WHAT IS BEING ASKED:
Quote, exactly, the line holding "[Two images are shown]" and all lines after it to the end of the records below. Exclude pictures.

+++ DATA ENTRIES

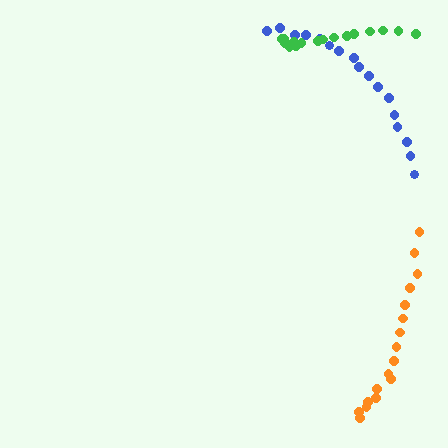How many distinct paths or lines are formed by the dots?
There are 3 distinct paths.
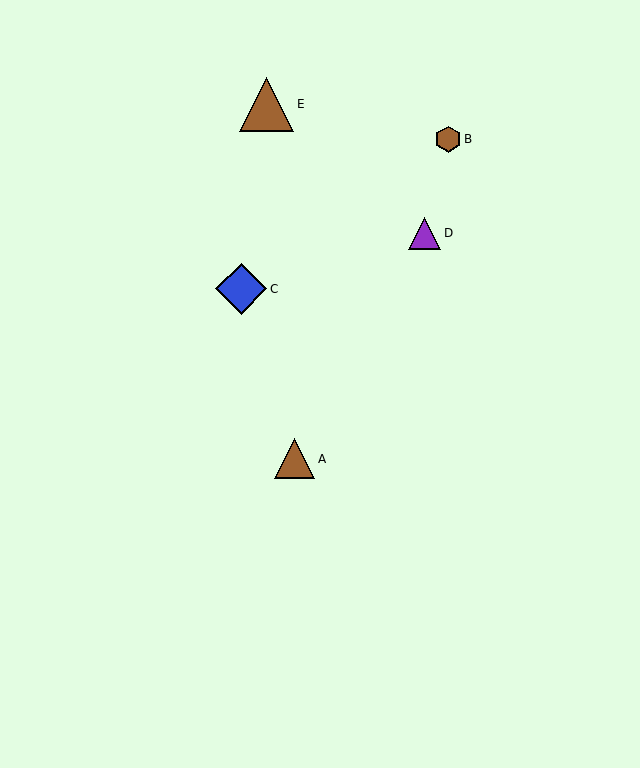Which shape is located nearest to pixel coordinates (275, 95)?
The brown triangle (labeled E) at (267, 104) is nearest to that location.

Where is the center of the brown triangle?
The center of the brown triangle is at (294, 459).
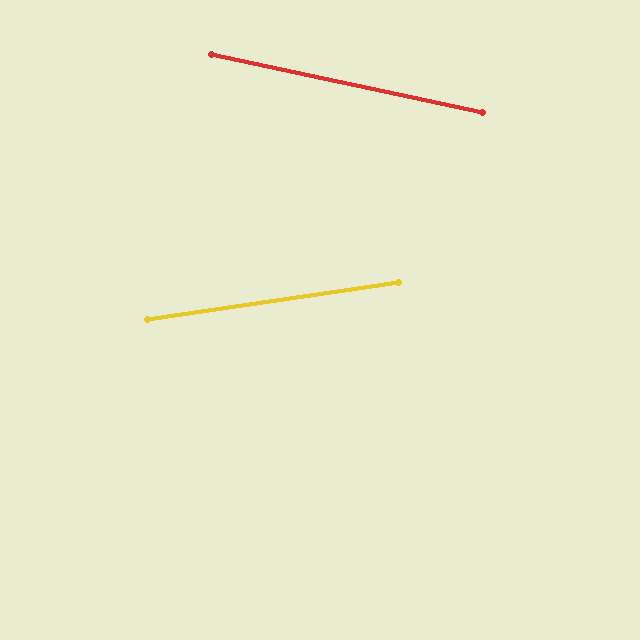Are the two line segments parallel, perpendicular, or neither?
Neither parallel nor perpendicular — they differ by about 21°.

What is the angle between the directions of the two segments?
Approximately 21 degrees.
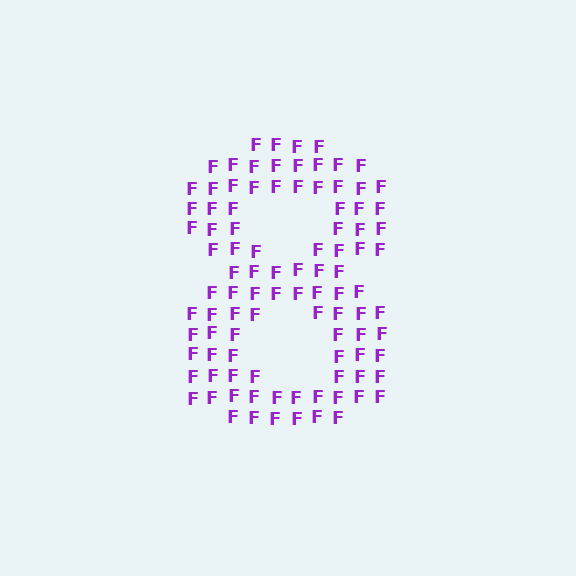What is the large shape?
The large shape is the digit 8.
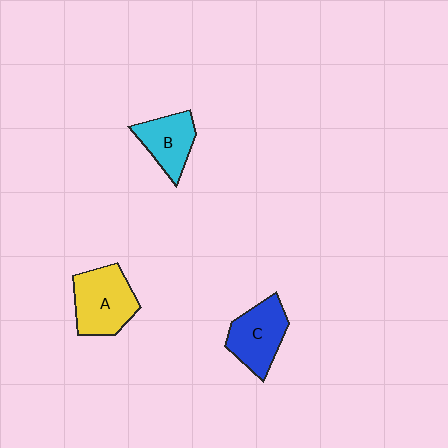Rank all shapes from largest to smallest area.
From largest to smallest: A (yellow), C (blue), B (cyan).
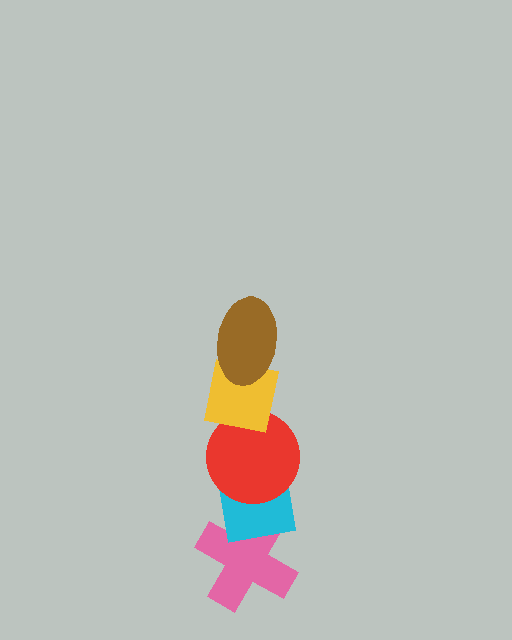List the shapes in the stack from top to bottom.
From top to bottom: the brown ellipse, the yellow square, the red circle, the cyan square, the pink cross.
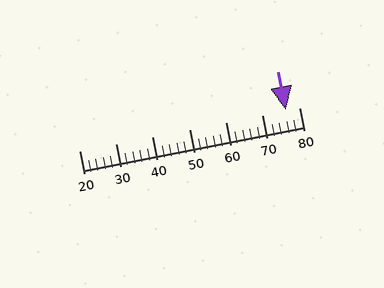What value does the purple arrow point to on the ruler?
The purple arrow points to approximately 76.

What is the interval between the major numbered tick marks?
The major tick marks are spaced 10 units apart.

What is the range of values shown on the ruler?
The ruler shows values from 20 to 80.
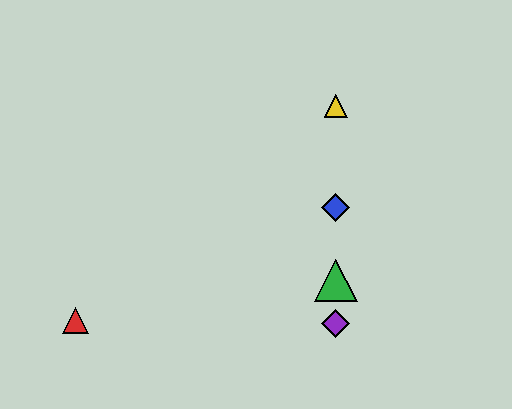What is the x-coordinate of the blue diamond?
The blue diamond is at x≈336.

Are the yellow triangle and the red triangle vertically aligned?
No, the yellow triangle is at x≈336 and the red triangle is at x≈75.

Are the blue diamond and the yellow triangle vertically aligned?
Yes, both are at x≈336.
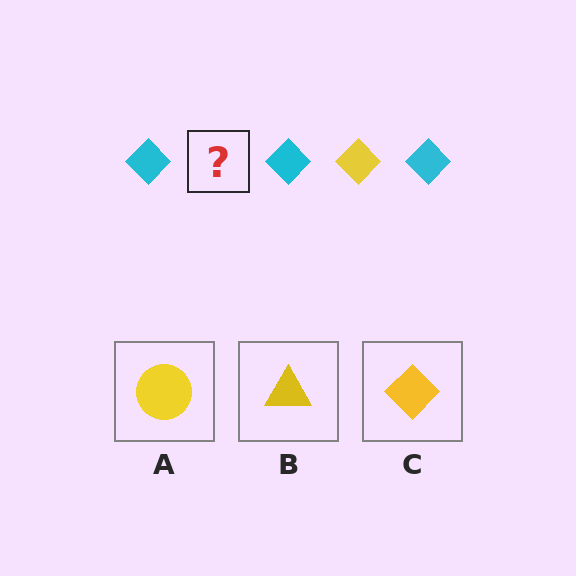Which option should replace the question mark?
Option C.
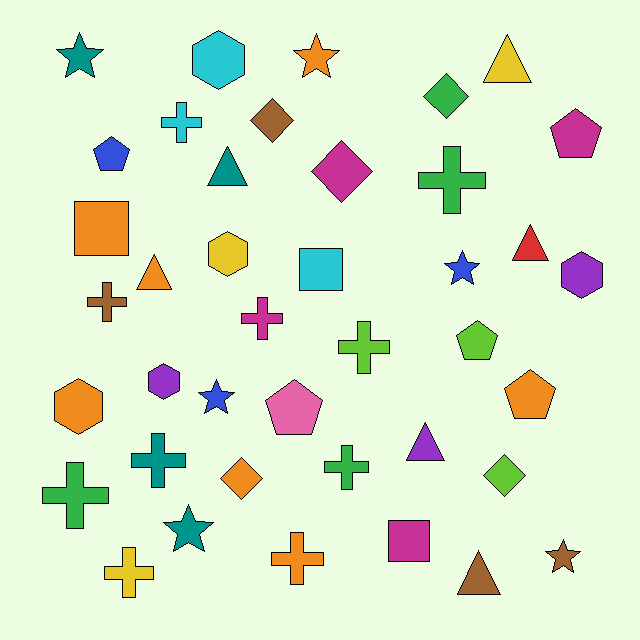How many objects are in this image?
There are 40 objects.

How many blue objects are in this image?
There are 3 blue objects.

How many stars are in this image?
There are 6 stars.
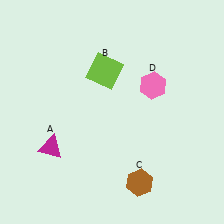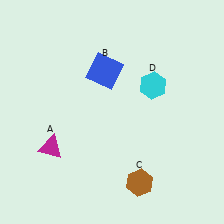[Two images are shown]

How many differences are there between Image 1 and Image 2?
There are 2 differences between the two images.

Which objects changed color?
B changed from lime to blue. D changed from pink to cyan.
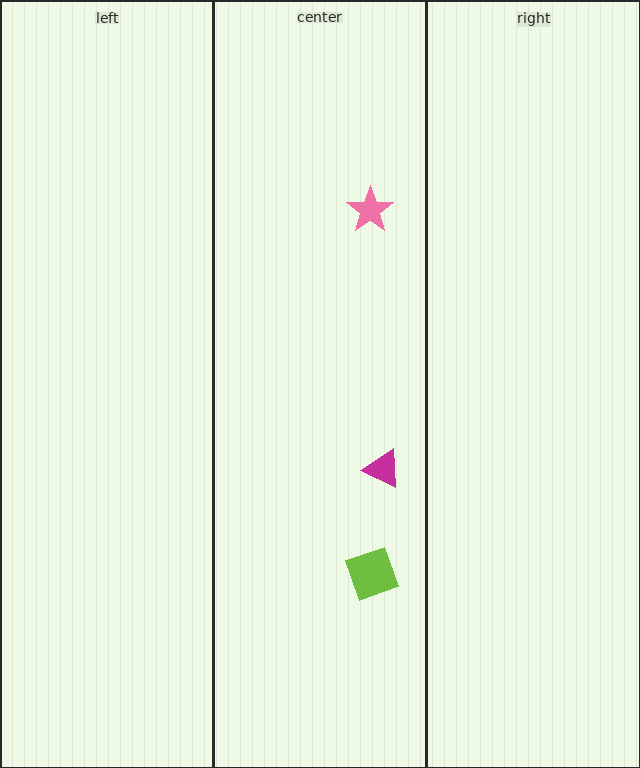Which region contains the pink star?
The center region.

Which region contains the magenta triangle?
The center region.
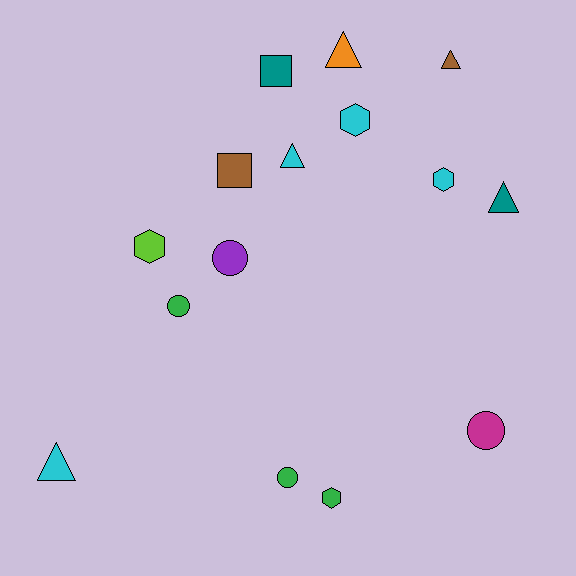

++++++

FINISHED EXERCISE:
[Two images are shown]

How many differences are there between Image 1 and Image 2?
There are 2 differences between the two images.

Which objects changed color?
B changed from lime to blue. D changed from pink to cyan.
Which region contains the pink star?
The center region.

Which region contains the magenta triangle?
The center region.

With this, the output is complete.